WHAT YOU WILL DO: Repeat the records below exactly, leaving out every picture.

Records excerpted from a collection:
########

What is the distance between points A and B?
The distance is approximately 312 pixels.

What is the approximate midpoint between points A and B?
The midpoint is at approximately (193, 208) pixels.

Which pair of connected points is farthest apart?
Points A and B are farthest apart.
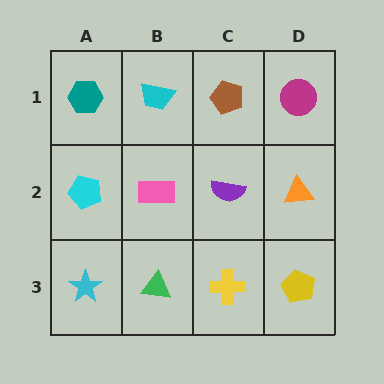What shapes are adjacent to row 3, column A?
A cyan pentagon (row 2, column A), a green triangle (row 3, column B).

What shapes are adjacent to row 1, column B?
A pink rectangle (row 2, column B), a teal hexagon (row 1, column A), a brown pentagon (row 1, column C).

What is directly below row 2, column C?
A yellow cross.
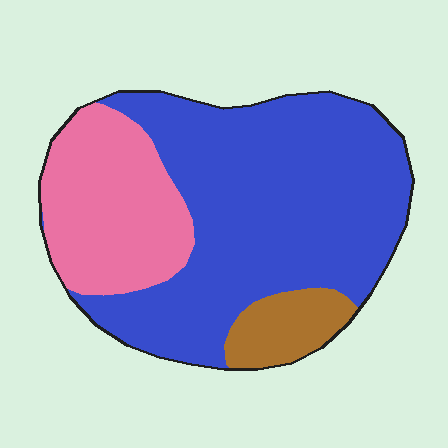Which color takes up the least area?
Brown, at roughly 10%.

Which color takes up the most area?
Blue, at roughly 65%.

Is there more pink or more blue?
Blue.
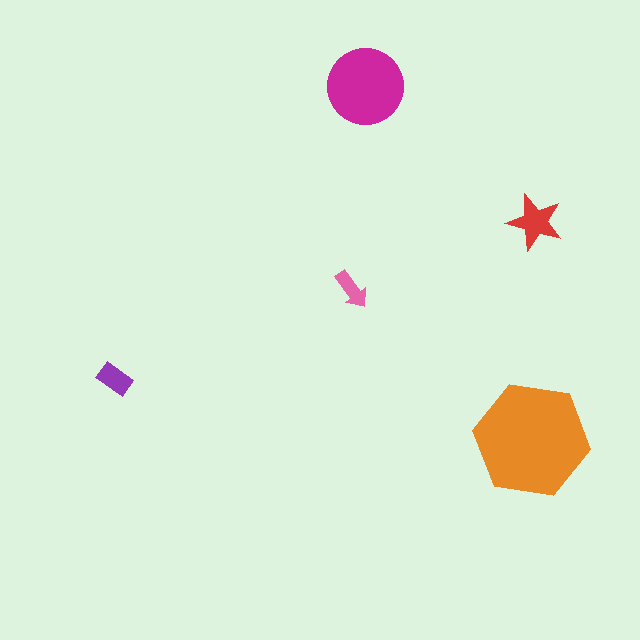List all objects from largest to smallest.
The orange hexagon, the magenta circle, the red star, the purple rectangle, the pink arrow.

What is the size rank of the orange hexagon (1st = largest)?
1st.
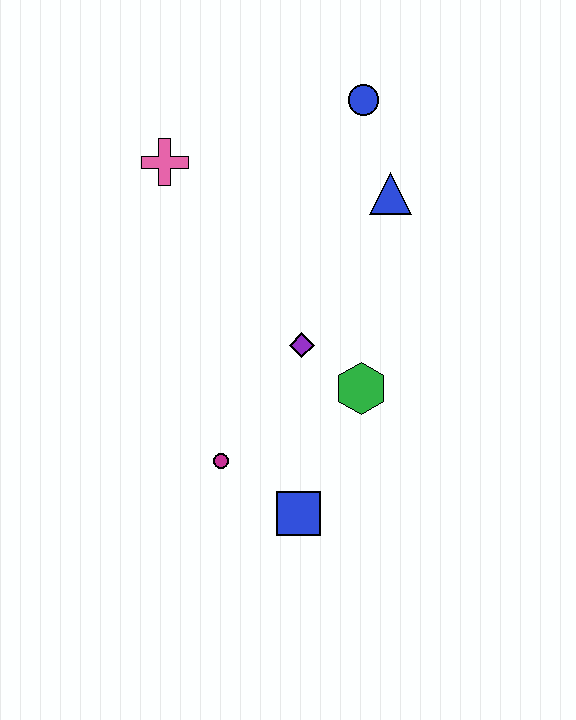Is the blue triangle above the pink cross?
No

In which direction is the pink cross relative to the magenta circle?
The pink cross is above the magenta circle.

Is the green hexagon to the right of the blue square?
Yes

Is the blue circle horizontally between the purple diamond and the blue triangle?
Yes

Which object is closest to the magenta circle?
The blue square is closest to the magenta circle.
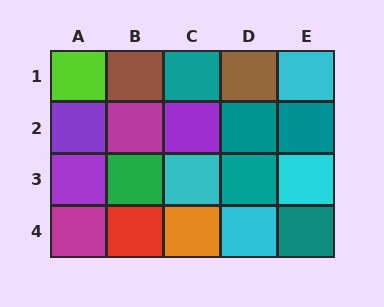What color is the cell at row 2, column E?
Teal.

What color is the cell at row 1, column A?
Lime.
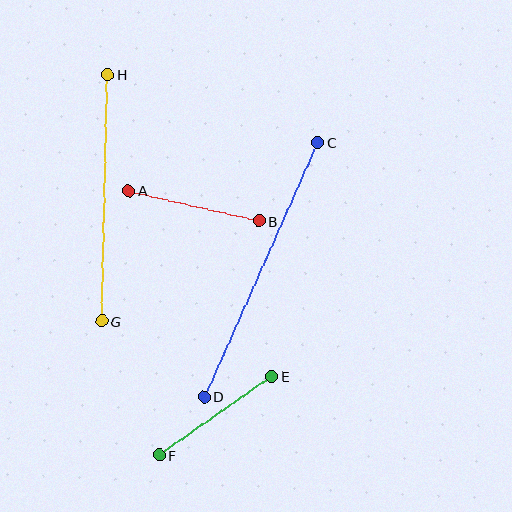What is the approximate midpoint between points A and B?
The midpoint is at approximately (194, 206) pixels.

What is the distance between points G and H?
The distance is approximately 247 pixels.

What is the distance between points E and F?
The distance is approximately 137 pixels.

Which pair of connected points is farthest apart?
Points C and D are farthest apart.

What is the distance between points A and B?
The distance is approximately 133 pixels.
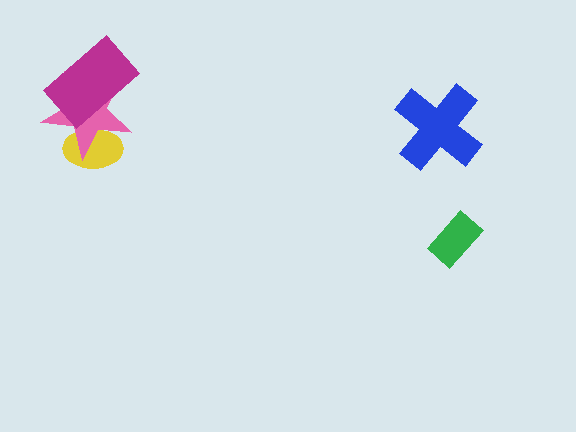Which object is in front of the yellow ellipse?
The pink star is in front of the yellow ellipse.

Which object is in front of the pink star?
The magenta rectangle is in front of the pink star.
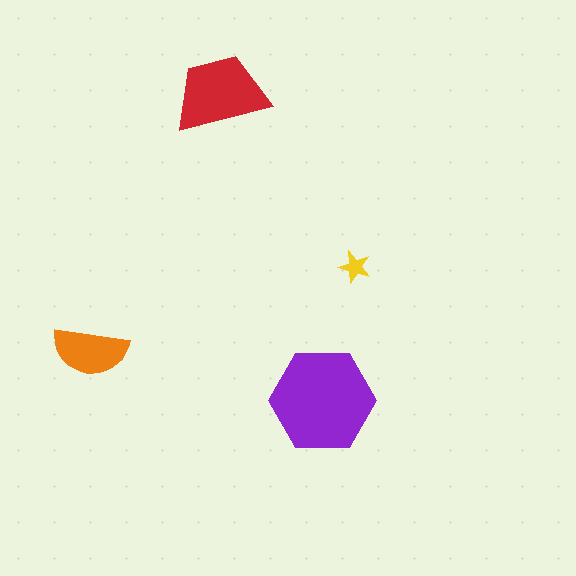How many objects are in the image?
There are 4 objects in the image.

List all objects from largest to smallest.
The purple hexagon, the red trapezoid, the orange semicircle, the yellow star.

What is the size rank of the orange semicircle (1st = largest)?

########

ANSWER IN FULL:
What is the distance between points A and B?
The distance is approximately 312 pixels.

What is the approximate midpoint between points A and B?
The midpoint is at approximately (193, 208) pixels.

Which pair of connected points is farthest apart?
Points A and B are farthest apart.
What shapes are adjacent to row 3, column A?
A cyan pentagon (row 2, column A), a green triangle (row 3, column B).

What shapes are adjacent to row 1, column B?
A pink rectangle (row 2, column B), a teal hexagon (row 1, column A), a brown pentagon (row 1, column C).

What is directly below row 2, column C?
A yellow cross.
Which color takes up the least area?
Brown, at roughly 10%.

Which color takes up the most area?
Blue, at roughly 65%.

Is there more pink or more blue?
Blue.
List all objects from largest to smallest.
The orange hexagon, the magenta circle, the red star, the purple rectangle, the pink arrow.

What is the size rank of the orange hexagon (1st = largest)?
1st.
Is the blue triangle above the pink cross?
No

In which direction is the pink cross relative to the magenta circle?
The pink cross is above the magenta circle.

Is the green hexagon to the right of the blue square?
Yes

Is the blue circle horizontally between the purple diamond and the blue triangle?
Yes

Which object is closest to the magenta circle?
The blue square is closest to the magenta circle.
What color is the cell at row 2, column E?
Teal.

What color is the cell at row 1, column A?
Lime.
What is the approximate midpoint between points A and B?
The midpoint is at approximately (194, 206) pixels.

What is the distance between points G and H?
The distance is approximately 247 pixels.

What is the distance between points E and F?
The distance is approximately 137 pixels.

Which pair of connected points is farthest apart?
Points C and D are farthest apart.

What is the distance between points A and B?
The distance is approximately 133 pixels.
Which object is in front of the yellow ellipse?
The pink star is in front of the yellow ellipse.

Which object is in front of the pink star?
The magenta rectangle is in front of the pink star.
How many objects are in the image?
There are 4 objects in the image.

List all objects from largest to smallest.
The purple hexagon, the red trapezoid, the orange semicircle, the yellow star.

What is the size rank of the orange semicircle (1st = largest)?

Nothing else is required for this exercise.